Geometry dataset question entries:
= = =

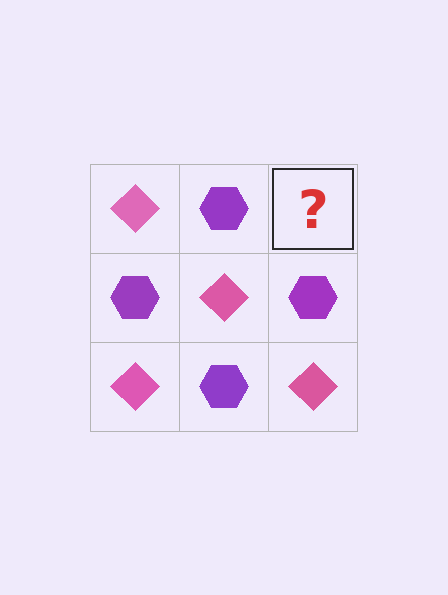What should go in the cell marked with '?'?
The missing cell should contain a pink diamond.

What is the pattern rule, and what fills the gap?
The rule is that it alternates pink diamond and purple hexagon in a checkerboard pattern. The gap should be filled with a pink diamond.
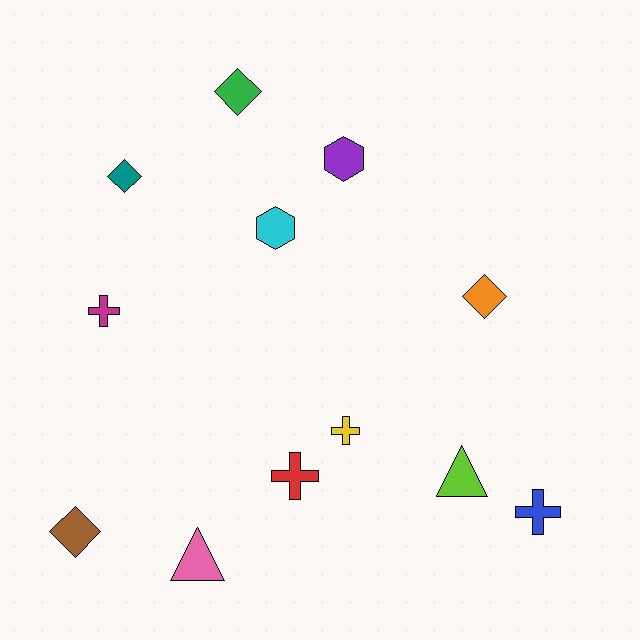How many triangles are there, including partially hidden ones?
There are 2 triangles.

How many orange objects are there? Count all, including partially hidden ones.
There is 1 orange object.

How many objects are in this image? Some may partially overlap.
There are 12 objects.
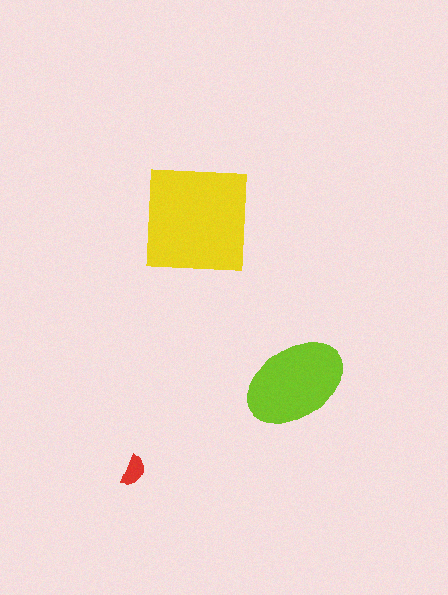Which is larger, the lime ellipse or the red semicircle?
The lime ellipse.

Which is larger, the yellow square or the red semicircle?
The yellow square.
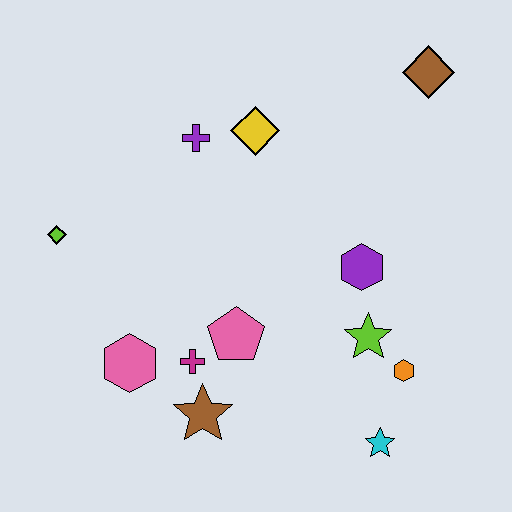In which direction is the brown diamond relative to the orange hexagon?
The brown diamond is above the orange hexagon.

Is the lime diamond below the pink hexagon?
No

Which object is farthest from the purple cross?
The cyan star is farthest from the purple cross.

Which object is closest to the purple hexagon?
The lime star is closest to the purple hexagon.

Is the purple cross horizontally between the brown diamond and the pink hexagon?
Yes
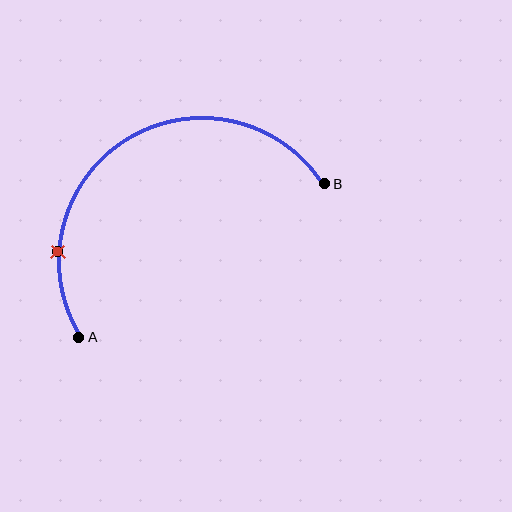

= = =

● Prompt
Repeat exactly the lines in the entries from the one containing "Which is larger, the yellow" to the final line, inclusive, and nothing beyond them; skip pictures.

● Problem solution
Which is larger, the yellow square or the red semicircle?
The yellow square.
In which direction is the brown diamond relative to the orange hexagon?
The brown diamond is above the orange hexagon.

Is the lime diamond below the pink hexagon?
No

Which object is farthest from the purple cross?
The cyan star is farthest from the purple cross.

Which object is closest to the purple hexagon?
The lime star is closest to the purple hexagon.

Is the purple cross horizontally between the brown diamond and the pink hexagon?
Yes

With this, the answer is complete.